» STATED EXERCISE
Leave out all pictures and retype exactly the lines from the one with "What is the full" through the last line of the material.

[Records contained in a dataset]
_ _ _ _ _ _ _

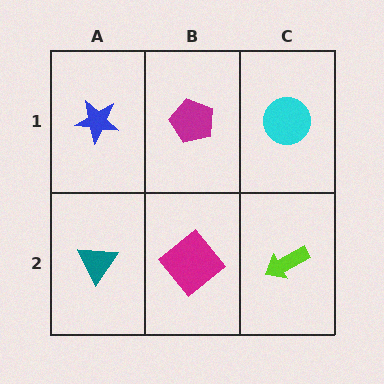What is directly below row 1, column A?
A teal triangle.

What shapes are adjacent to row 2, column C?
A cyan circle (row 1, column C), a magenta diamond (row 2, column B).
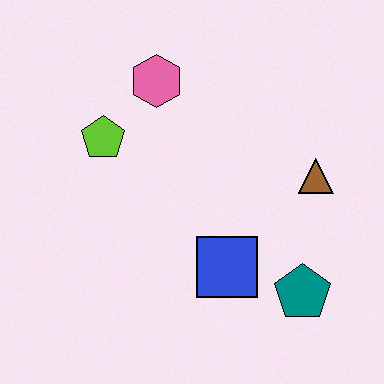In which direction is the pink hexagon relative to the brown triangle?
The pink hexagon is to the left of the brown triangle.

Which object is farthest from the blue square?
The pink hexagon is farthest from the blue square.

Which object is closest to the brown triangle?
The teal pentagon is closest to the brown triangle.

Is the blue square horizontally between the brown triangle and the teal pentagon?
No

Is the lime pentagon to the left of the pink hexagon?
Yes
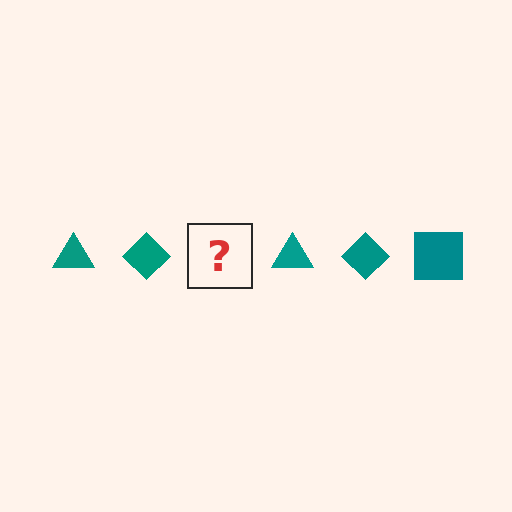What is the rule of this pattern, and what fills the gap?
The rule is that the pattern cycles through triangle, diamond, square shapes in teal. The gap should be filled with a teal square.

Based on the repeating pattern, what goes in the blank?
The blank should be a teal square.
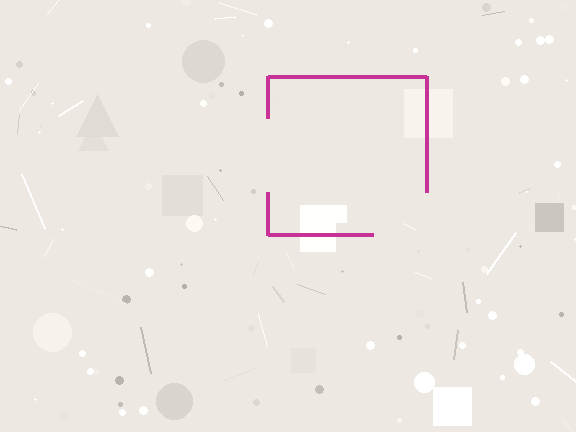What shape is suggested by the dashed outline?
The dashed outline suggests a square.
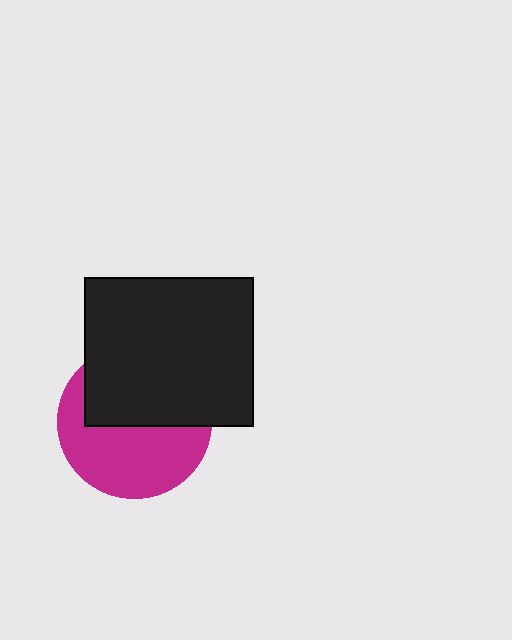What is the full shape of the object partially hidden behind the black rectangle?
The partially hidden object is a magenta circle.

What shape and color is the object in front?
The object in front is a black rectangle.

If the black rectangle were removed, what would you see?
You would see the complete magenta circle.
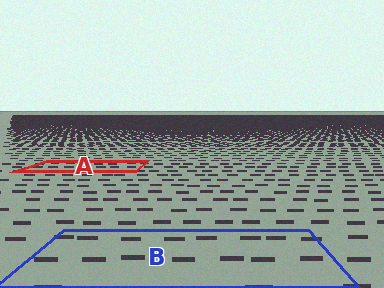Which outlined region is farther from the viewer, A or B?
Region A is farther from the viewer — the texture elements inside it appear smaller and more densely packed.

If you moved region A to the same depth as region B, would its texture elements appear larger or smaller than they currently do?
They would appear larger. At a closer depth, the same texture elements are projected at a bigger on-screen size.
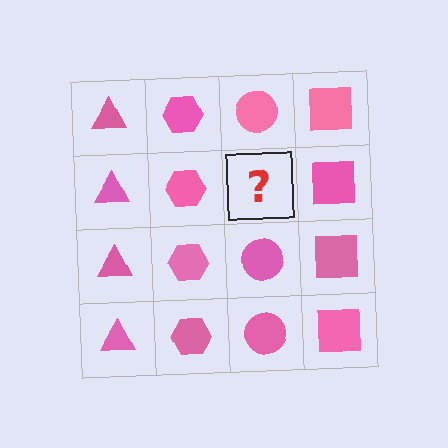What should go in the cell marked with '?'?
The missing cell should contain a pink circle.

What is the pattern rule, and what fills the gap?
The rule is that each column has a consistent shape. The gap should be filled with a pink circle.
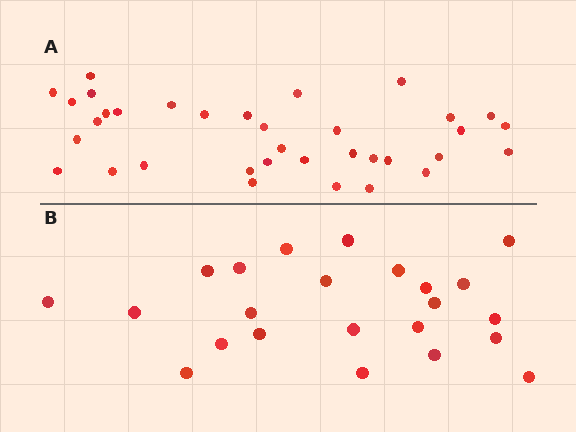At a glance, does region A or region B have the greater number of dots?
Region A (the top region) has more dots.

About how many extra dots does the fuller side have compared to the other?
Region A has roughly 12 or so more dots than region B.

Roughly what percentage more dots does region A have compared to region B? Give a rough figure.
About 50% more.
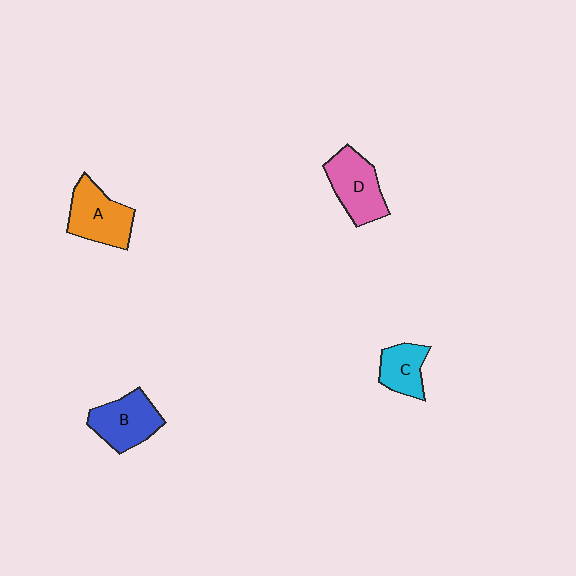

_ _ _ _ _ _ _

» ANSWER TO THIS EXERCISE
What is the full shape of the object partially hidden behind the black rectangle?
The partially hidden object is a magenta circle.

What shape and color is the object in front?
The object in front is a black rectangle.

If the black rectangle were removed, what would you see?
You would see the complete magenta circle.
Which outlined region is farther from the viewer, A or B?
Region A is farther from the viewer — the texture elements inside it appear smaller and more densely packed.

If you moved region A to the same depth as region B, would its texture elements appear larger or smaller than they currently do?
They would appear larger. At a closer depth, the same texture elements are projected at a bigger on-screen size.
What should go in the cell marked with '?'?
The missing cell should contain a pink circle.

What is the pattern rule, and what fills the gap?
The rule is that each column has a consistent shape. The gap should be filled with a pink circle.
At a glance, does region A or region B have the greater number of dots?
Region A (the top region) has more dots.

About how many extra dots does the fuller side have compared to the other?
Region A has roughly 12 or so more dots than region B.

Roughly what percentage more dots does region A have compared to region B? Give a rough figure.
About 50% more.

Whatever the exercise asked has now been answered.